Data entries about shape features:
* * * *
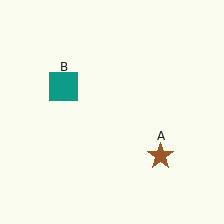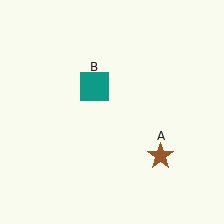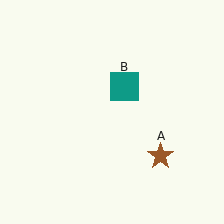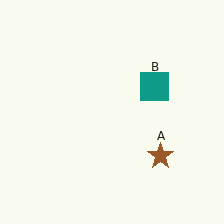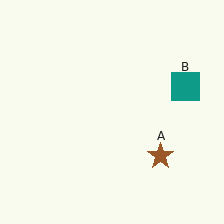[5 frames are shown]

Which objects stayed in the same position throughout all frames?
Brown star (object A) remained stationary.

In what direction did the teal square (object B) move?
The teal square (object B) moved right.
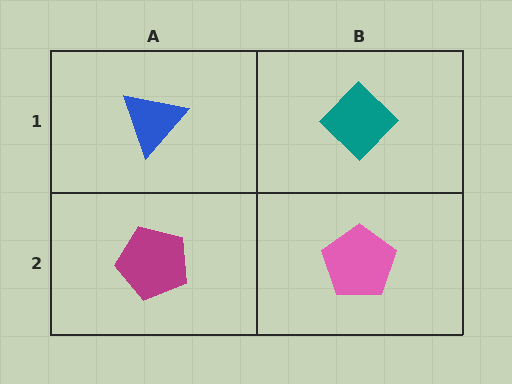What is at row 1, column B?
A teal diamond.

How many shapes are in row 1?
2 shapes.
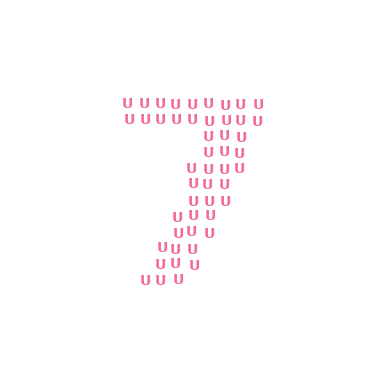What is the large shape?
The large shape is the digit 7.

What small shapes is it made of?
It is made of small letter U's.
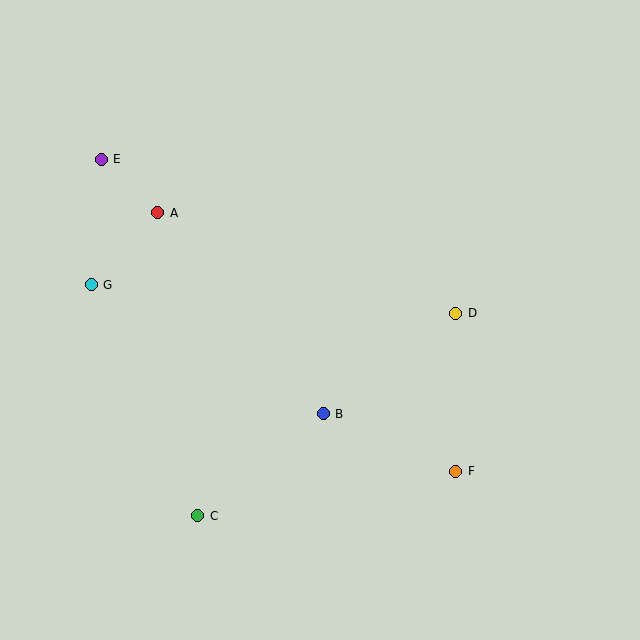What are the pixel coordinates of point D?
Point D is at (456, 313).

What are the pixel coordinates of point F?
Point F is at (456, 471).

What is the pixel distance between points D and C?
The distance between D and C is 328 pixels.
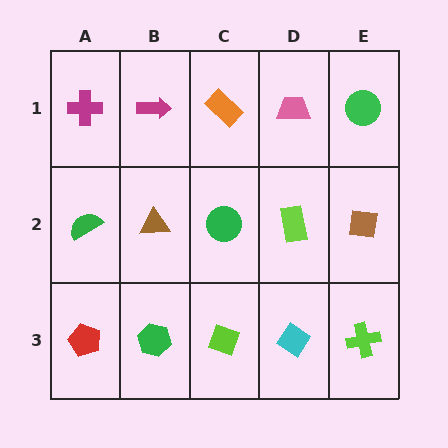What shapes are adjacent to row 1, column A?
A green semicircle (row 2, column A), a magenta arrow (row 1, column B).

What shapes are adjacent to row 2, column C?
An orange rectangle (row 1, column C), a lime diamond (row 3, column C), a brown triangle (row 2, column B), a lime rectangle (row 2, column D).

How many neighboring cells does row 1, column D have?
3.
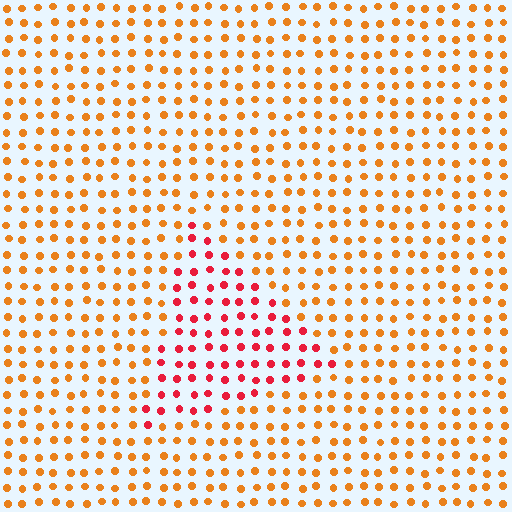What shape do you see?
I see a triangle.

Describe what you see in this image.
The image is filled with small orange elements in a uniform arrangement. A triangle-shaped region is visible where the elements are tinted to a slightly different hue, forming a subtle color boundary.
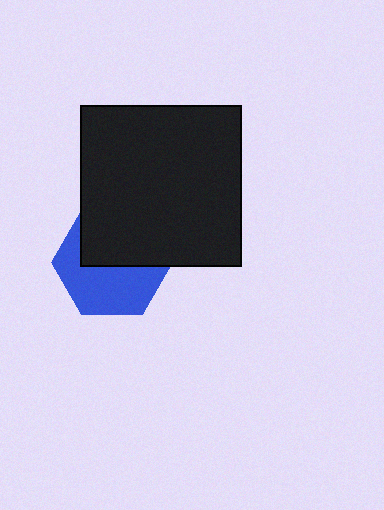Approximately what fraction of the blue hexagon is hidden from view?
Roughly 48% of the blue hexagon is hidden behind the black square.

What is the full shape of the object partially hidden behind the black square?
The partially hidden object is a blue hexagon.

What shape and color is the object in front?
The object in front is a black square.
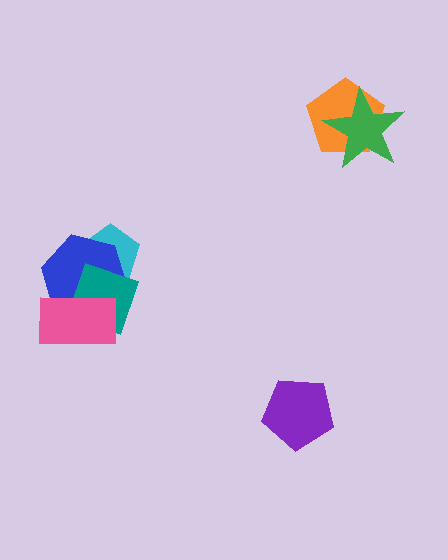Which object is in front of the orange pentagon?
The green star is in front of the orange pentagon.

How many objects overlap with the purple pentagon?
0 objects overlap with the purple pentagon.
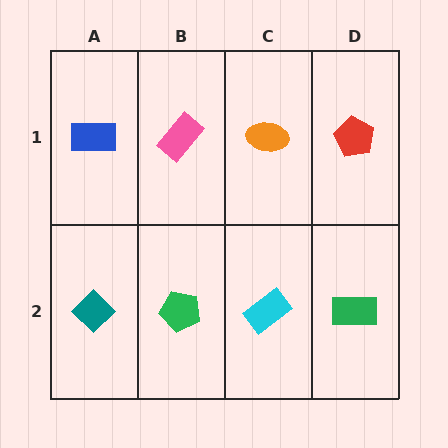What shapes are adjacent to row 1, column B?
A green pentagon (row 2, column B), a blue rectangle (row 1, column A), an orange ellipse (row 1, column C).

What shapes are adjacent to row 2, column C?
An orange ellipse (row 1, column C), a green pentagon (row 2, column B), a green rectangle (row 2, column D).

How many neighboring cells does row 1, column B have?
3.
* * * *
What to work on:
Pictures are to be left out, while the records are copied word for word.

Output for this exercise:
[5 frames are shown]

Which objects stayed in the same position throughout all frames?
Brown star (object A) remained stationary.

In what direction did the teal square (object B) move?
The teal square (object B) moved right.
What is at row 1, column B?
A teal diamond.

How many shapes are in row 1?
2 shapes.
What is the large shape?
The large shape is the digit 7.

What small shapes is it made of?
It is made of small letter U's.
What are the pixel coordinates of point D?
Point D is at (456, 313).

What are the pixel coordinates of point F?
Point F is at (456, 471).

What is the pixel distance between points D and C?
The distance between D and C is 328 pixels.
What shapes are adjacent to row 1, column A?
A green semicircle (row 2, column A), a magenta arrow (row 1, column B).

What shapes are adjacent to row 2, column C?
An orange rectangle (row 1, column C), a lime diamond (row 3, column C), a brown triangle (row 2, column B), a lime rectangle (row 2, column D).

How many neighboring cells does row 1, column D have?
3.
What shape do you see?
I see a triangle.

Describe what you see in this image.
The image is filled with small orange elements in a uniform arrangement. A triangle-shaped region is visible where the elements are tinted to a slightly different hue, forming a subtle color boundary.
Approximately what fraction of the blue hexagon is hidden from view?
Roughly 48% of the blue hexagon is hidden behind the black square.

What is the full shape of the object partially hidden behind the black square?
The partially hidden object is a blue hexagon.

What shape and color is the object in front?
The object in front is a black square.
Which object is in front of the orange pentagon?
The green star is in front of the orange pentagon.

How many objects overlap with the purple pentagon?
0 objects overlap with the purple pentagon.
What shapes are adjacent to row 1, column B?
A green pentagon (row 2, column B), a blue rectangle (row 1, column A), an orange ellipse (row 1, column C).

What shapes are adjacent to row 2, column C?
An orange ellipse (row 1, column C), a green pentagon (row 2, column B), a green rectangle (row 2, column D).

How many neighboring cells does row 1, column B have?
3.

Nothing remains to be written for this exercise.